Entries on shapes shown in images:
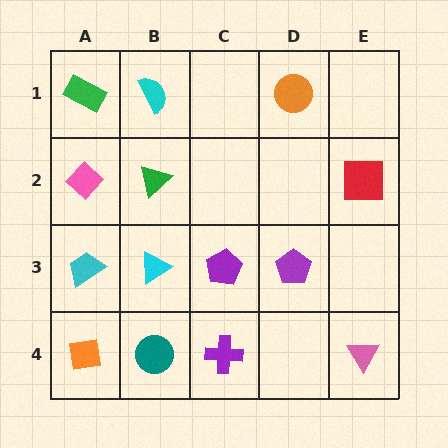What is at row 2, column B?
A green triangle.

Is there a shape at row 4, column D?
No, that cell is empty.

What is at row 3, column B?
A cyan triangle.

* [REQUIREMENTS]:
Return the entries unchanged, save for the pictures, which do not belong in the copy.

* [RIGHT ANSWER]:
What is at row 2, column B?
A green triangle.

Is there a shape at row 4, column D?
No, that cell is empty.

What is at row 3, column B?
A cyan triangle.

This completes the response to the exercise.